* TASK DATA *
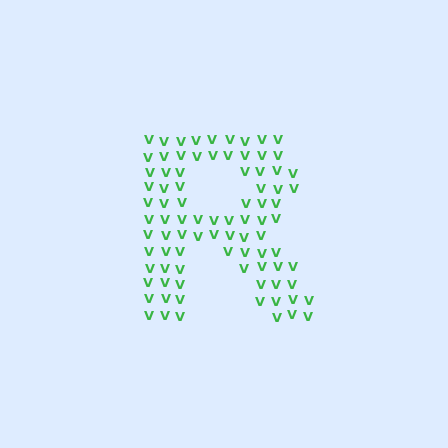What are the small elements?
The small elements are letter V's.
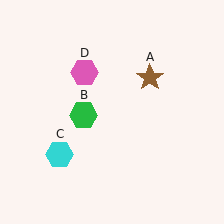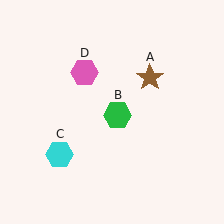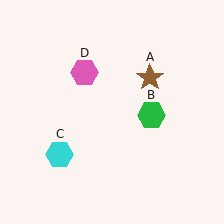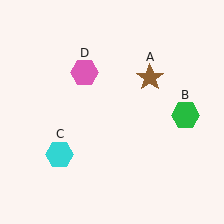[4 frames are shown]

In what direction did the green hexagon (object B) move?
The green hexagon (object B) moved right.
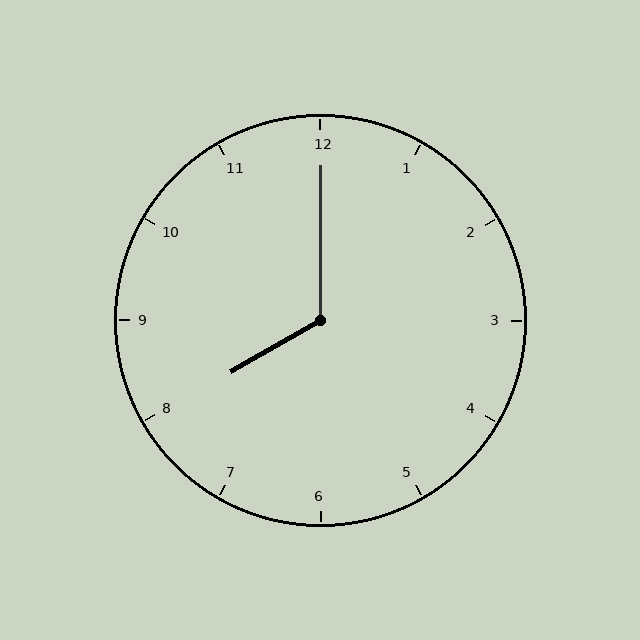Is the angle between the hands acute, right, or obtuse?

* PROMPT *
Starting at the line with "In what direction", output each line through the final one of the listing above, and nothing else. Pictures are to be left out.

* THE REPLY *
In what direction did the green hexagon (object B) move?
The green hexagon (object B) moved right.
Is the angle between the hands acute, right, or obtuse?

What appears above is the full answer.